▶ Questions on shapes in pictures

START

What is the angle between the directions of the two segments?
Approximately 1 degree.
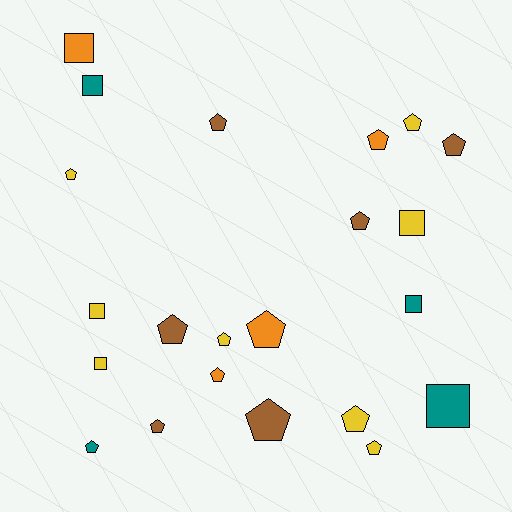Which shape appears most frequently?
Pentagon, with 15 objects.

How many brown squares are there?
There are no brown squares.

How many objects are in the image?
There are 22 objects.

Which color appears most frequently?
Yellow, with 8 objects.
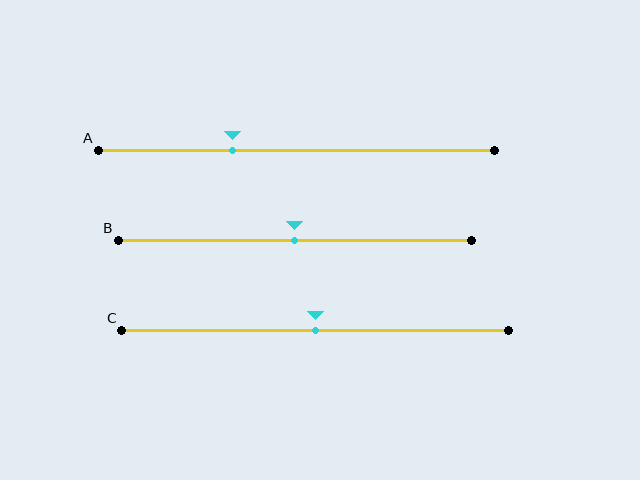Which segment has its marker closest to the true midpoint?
Segment B has its marker closest to the true midpoint.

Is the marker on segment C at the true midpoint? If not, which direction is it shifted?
Yes, the marker on segment C is at the true midpoint.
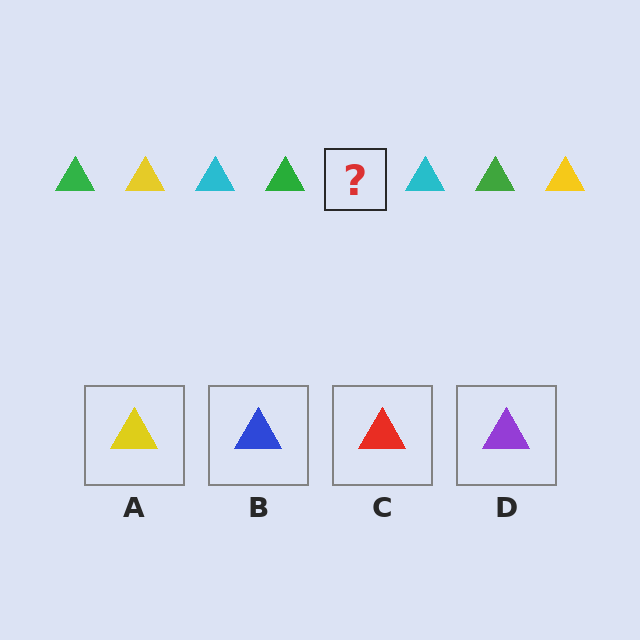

END

▶ Problem requirements
Omit the pictures, then extract verbatim only those lines that fall between the line containing "Is the marker" and the final line of the records above, both included.

▶ Complete output
Is the marker on segment C at the true midpoint? If not, which direction is it shifted?
Yes, the marker on segment C is at the true midpoint.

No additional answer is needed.